◆ **Exercise details**
In the entries below, the lines from the one with "points B and D?" through the one with "points B and E?" are to be copied exactly; both ends count.

◆ **Information given**
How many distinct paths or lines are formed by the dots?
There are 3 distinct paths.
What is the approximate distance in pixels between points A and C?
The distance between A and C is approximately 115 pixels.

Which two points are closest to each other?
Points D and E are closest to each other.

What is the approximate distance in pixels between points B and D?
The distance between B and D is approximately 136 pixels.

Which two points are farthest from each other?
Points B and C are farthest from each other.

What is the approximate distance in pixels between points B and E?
...
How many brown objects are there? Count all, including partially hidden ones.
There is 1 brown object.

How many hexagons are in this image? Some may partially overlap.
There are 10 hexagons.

◆ **The output**
What is the approximate distance in pixels between points B and D?
The distance between B and D is approximately 136 pixels.

Which two points are farthest from each other?
Points B and C are farthest from each other.

What is the approximate distance in pixels between points B and E?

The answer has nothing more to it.